Input rows

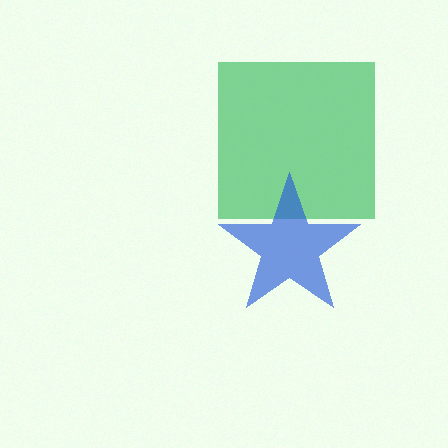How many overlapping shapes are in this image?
There are 2 overlapping shapes in the image.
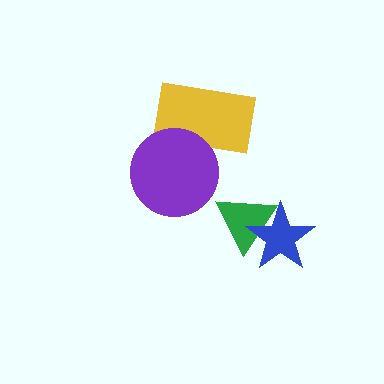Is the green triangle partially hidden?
Yes, it is partially covered by another shape.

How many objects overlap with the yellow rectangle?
1 object overlaps with the yellow rectangle.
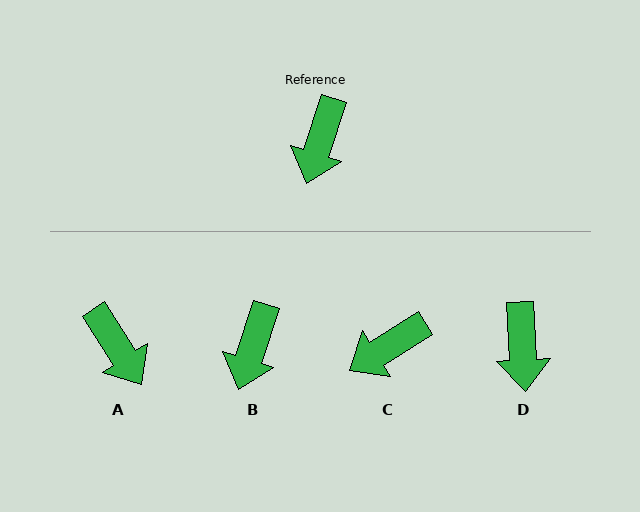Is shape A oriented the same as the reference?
No, it is off by about 51 degrees.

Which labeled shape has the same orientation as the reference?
B.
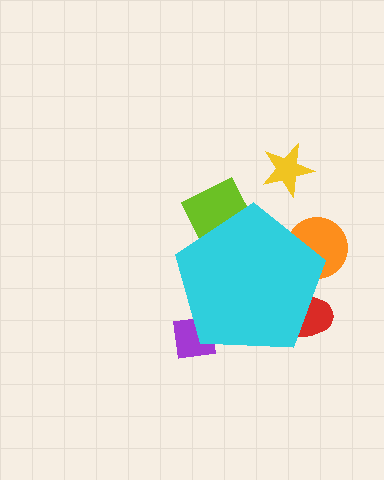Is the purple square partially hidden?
Yes, the purple square is partially hidden behind the cyan pentagon.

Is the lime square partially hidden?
Yes, the lime square is partially hidden behind the cyan pentagon.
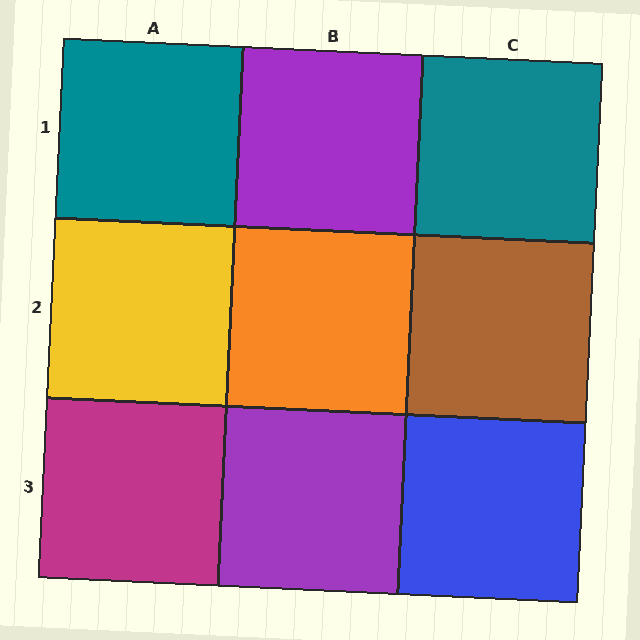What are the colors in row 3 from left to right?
Magenta, purple, blue.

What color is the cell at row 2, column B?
Orange.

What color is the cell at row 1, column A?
Teal.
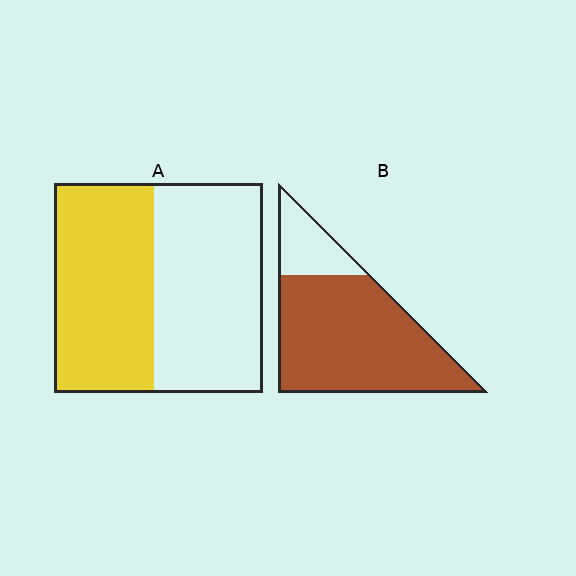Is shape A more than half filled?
Roughly half.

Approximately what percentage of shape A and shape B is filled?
A is approximately 50% and B is approximately 80%.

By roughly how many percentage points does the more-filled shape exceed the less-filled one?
By roughly 35 percentage points (B over A).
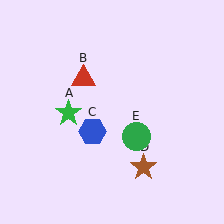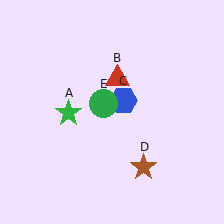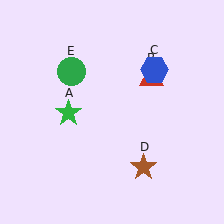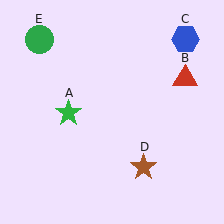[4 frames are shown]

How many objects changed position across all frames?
3 objects changed position: red triangle (object B), blue hexagon (object C), green circle (object E).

Your task
Repeat every record above exactly, but leave out any pictures.

Worked solution
How many overlapping shapes are in this image?
There are 2 overlapping shapes in the image.
Is the green triangle partially hidden?
Yes, it is partially covered by another shape.

How many objects overlap with the yellow rectangle?
1 object overlaps with the yellow rectangle.
Is shape A oriented the same as the reference?
No, it is off by about 51 degrees.

Which labeled shape has the same orientation as the reference?
B.
Is the purple square partially hidden?
Yes, the purple square is partially hidden behind the cyan pentagon.

Is the lime square partially hidden?
Yes, the lime square is partially hidden behind the cyan pentagon.
What are the colors in row 3 from left to right?
Magenta, purple, blue.

What color is the cell at row 2, column B?
Orange.

What color is the cell at row 1, column A?
Teal.
Is shape A more than half filled?
Roughly half.

Approximately what percentage of shape A and shape B is filled?
A is approximately 50% and B is approximately 80%.

By roughly how many percentage points does the more-filled shape exceed the less-filled one?
By roughly 35 percentage points (B over A).
[4 frames are shown]

How many objects changed position across all frames?
3 objects changed position: red triangle (object B), blue hexagon (object C), green circle (object E).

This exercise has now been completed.